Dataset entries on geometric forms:

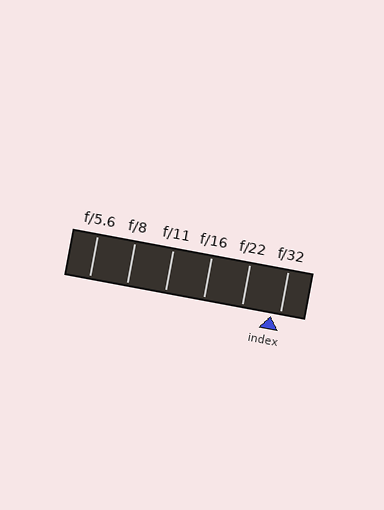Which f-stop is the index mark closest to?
The index mark is closest to f/32.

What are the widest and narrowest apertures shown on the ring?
The widest aperture shown is f/5.6 and the narrowest is f/32.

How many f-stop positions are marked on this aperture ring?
There are 6 f-stop positions marked.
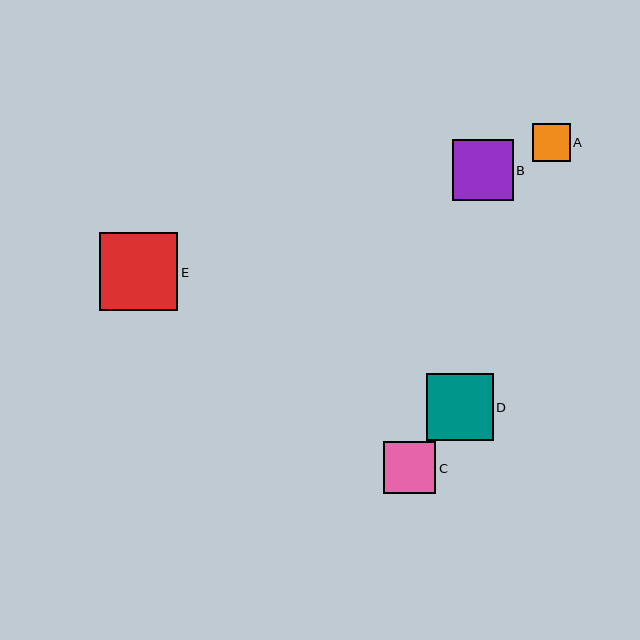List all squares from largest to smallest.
From largest to smallest: E, D, B, C, A.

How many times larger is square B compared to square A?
Square B is approximately 1.6 times the size of square A.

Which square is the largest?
Square E is the largest with a size of approximately 79 pixels.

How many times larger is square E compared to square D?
Square E is approximately 1.2 times the size of square D.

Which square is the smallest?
Square A is the smallest with a size of approximately 38 pixels.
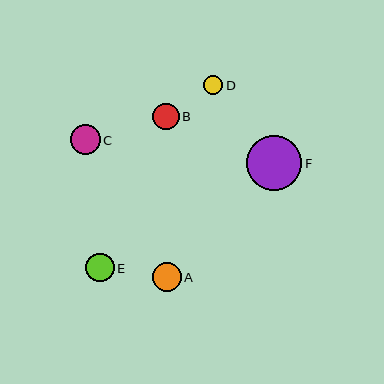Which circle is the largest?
Circle F is the largest with a size of approximately 55 pixels.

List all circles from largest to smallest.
From largest to smallest: F, C, A, E, B, D.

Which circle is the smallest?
Circle D is the smallest with a size of approximately 19 pixels.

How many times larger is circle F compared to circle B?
Circle F is approximately 2.1 times the size of circle B.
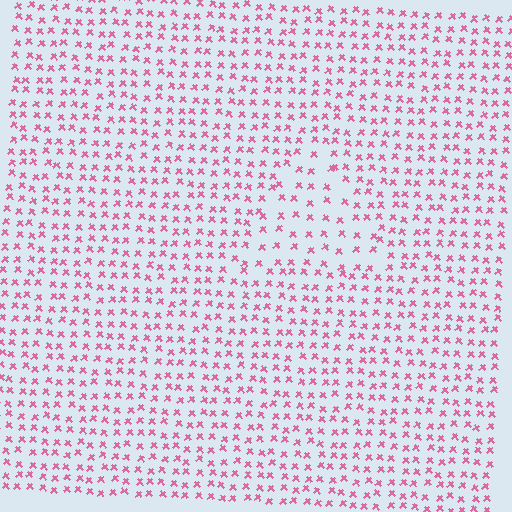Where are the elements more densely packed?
The elements are more densely packed outside the triangle boundary.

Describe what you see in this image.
The image contains small pink elements arranged at two different densities. A triangle-shaped region is visible where the elements are less densely packed than the surrounding area.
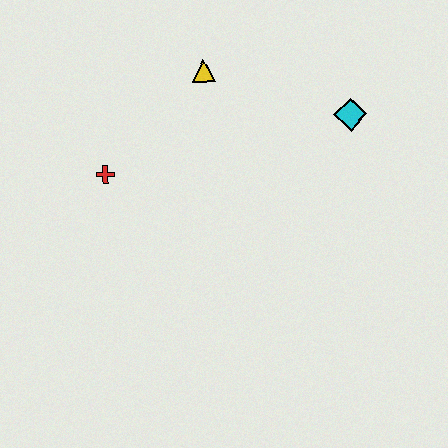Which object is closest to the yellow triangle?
The red cross is closest to the yellow triangle.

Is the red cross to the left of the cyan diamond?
Yes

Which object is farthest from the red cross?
The cyan diamond is farthest from the red cross.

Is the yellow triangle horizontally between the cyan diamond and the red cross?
Yes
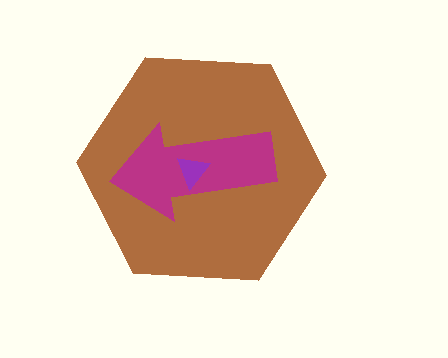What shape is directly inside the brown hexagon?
The magenta arrow.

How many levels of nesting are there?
3.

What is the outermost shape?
The brown hexagon.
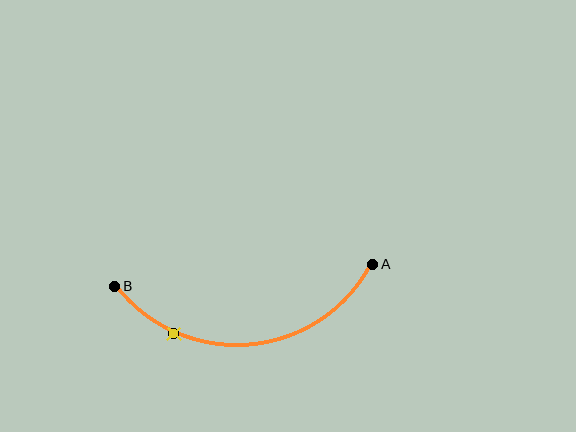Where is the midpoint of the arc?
The arc midpoint is the point on the curve farthest from the straight line joining A and B. It sits below that line.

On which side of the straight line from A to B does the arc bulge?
The arc bulges below the straight line connecting A and B.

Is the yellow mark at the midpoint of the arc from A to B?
No. The yellow mark lies on the arc but is closer to endpoint B. The arc midpoint would be at the point on the curve equidistant along the arc from both A and B.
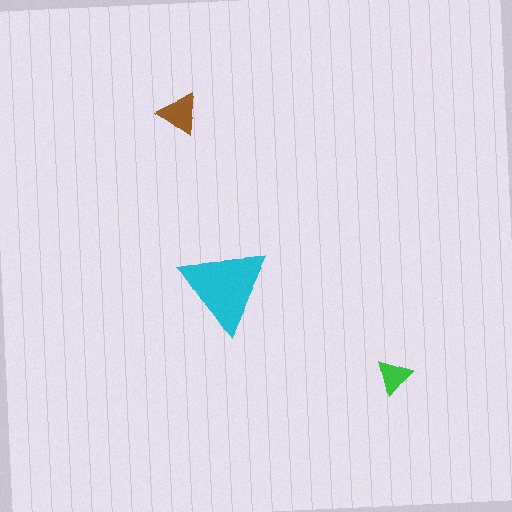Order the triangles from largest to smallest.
the cyan one, the brown one, the green one.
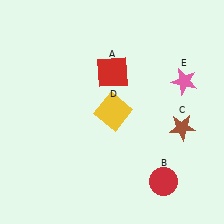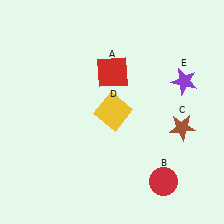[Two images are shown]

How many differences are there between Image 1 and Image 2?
There is 1 difference between the two images.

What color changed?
The star (E) changed from pink in Image 1 to purple in Image 2.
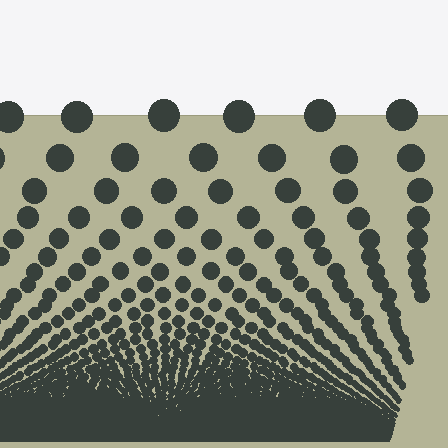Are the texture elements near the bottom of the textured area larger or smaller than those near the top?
Smaller. The gradient is inverted — elements near the bottom are smaller and denser.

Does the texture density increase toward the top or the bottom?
Density increases toward the bottom.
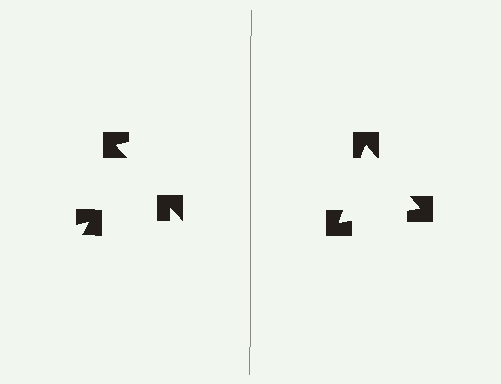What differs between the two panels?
The notched squares are positioned identically on both sides; only the wedge orientations differ. On the right they align to a triangle; on the left they are misaligned.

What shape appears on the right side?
An illusory triangle.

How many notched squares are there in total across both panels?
6 — 3 on each side.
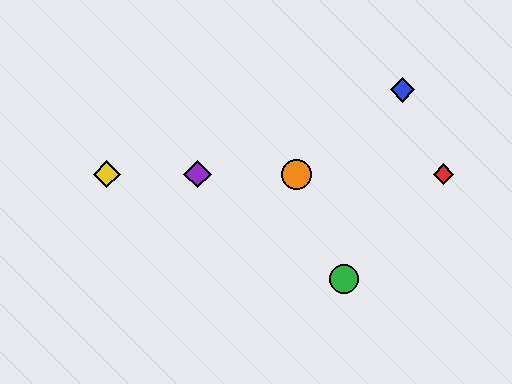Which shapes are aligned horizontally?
The red diamond, the yellow diamond, the purple diamond, the orange circle are aligned horizontally.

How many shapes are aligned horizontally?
4 shapes (the red diamond, the yellow diamond, the purple diamond, the orange circle) are aligned horizontally.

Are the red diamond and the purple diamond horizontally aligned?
Yes, both are at y≈174.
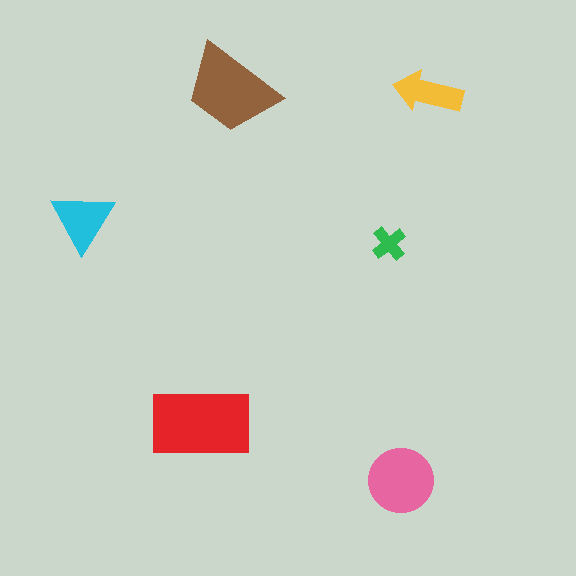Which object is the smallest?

» **Required work**: Copy the material exactly. Do not include the pictures.

» **Response to this exercise**:
Which f-stop is the index mark closest to?
The index mark is closest to f/32.

What are the widest and narrowest apertures shown on the ring?
The widest aperture shown is f/5.6 and the narrowest is f/32.

How many f-stop positions are marked on this aperture ring?
There are 6 f-stop positions marked.
List all squares from largest to smallest.
From largest to smallest: E, D, B, C, A.

How many times larger is square B compared to square A?
Square B is approximately 1.6 times the size of square A.

Which square is the largest?
Square E is the largest with a size of approximately 79 pixels.

How many times larger is square E compared to square D?
Square E is approximately 1.2 times the size of square D.

Which square is the smallest?
Square A is the smallest with a size of approximately 38 pixels.
Which circle is the largest?
Circle F is the largest with a size of approximately 55 pixels.

List all circles from largest to smallest.
From largest to smallest: F, C, A, E, B, D.

Which circle is the smallest?
Circle D is the smallest with a size of approximately 19 pixels.

How many times larger is circle F compared to circle B?
Circle F is approximately 2.1 times the size of circle B.
Where are the elements more densely packed?
The elements are more densely packed outside the triangle boundary.

Describe what you see in this image.
The image contains small pink elements arranged at two different densities. A triangle-shaped region is visible where the elements are less densely packed than the surrounding area.
Which object is closest to the yellow triangle?
The red cross is closest to the yellow triangle.

Is the red cross to the left of the cyan diamond?
Yes

Which object is farthest from the red cross?
The cyan diamond is farthest from the red cross.

Is the yellow triangle horizontally between the cyan diamond and the red cross?
Yes
What shape is directly inside the brown hexagon?
The magenta arrow.

How many levels of nesting are there?
3.

What is the outermost shape?
The brown hexagon.
Where is the midpoint of the arc?
The arc midpoint is the point on the curve farthest from the straight line joining A and B. It sits below that line.

On which side of the straight line from A to B does the arc bulge?
The arc bulges below the straight line connecting A and B.

Is the yellow mark at the midpoint of the arc from A to B?
No. The yellow mark lies on the arc but is closer to endpoint B. The arc midpoint would be at the point on the curve equidistant along the arc from both A and B.
Order the triangles from largest to smallest.
the cyan one, the brown one, the green one.
[Two images are shown]

How many differences are there between Image 1 and Image 2?
There is 1 difference between the two images.

What color changed?
The star (E) changed from pink in Image 1 to purple in Image 2.
Are the texture elements near the bottom of the textured area larger or smaller than those near the top?
Smaller. The gradient is inverted — elements near the bottom are smaller and denser.

Does the texture density increase toward the top or the bottom?
Density increases toward the bottom.
What differs between the two panels?
The notched squares are positioned identically on both sides; only the wedge orientations differ. On the right they align to a triangle; on the left they are misaligned.

What shape appears on the right side?
An illusory triangle.

How many notched squares are there in total across both panels?
6 — 3 on each side.
Which shapes are aligned horizontally?
The red diamond, the yellow diamond, the purple diamond, the orange circle are aligned horizontally.

How many shapes are aligned horizontally?
4 shapes (the red diamond, the yellow diamond, the purple diamond, the orange circle) are aligned horizontally.

Are the red diamond and the purple diamond horizontally aligned?
Yes, both are at y≈174.
Which object is the smallest?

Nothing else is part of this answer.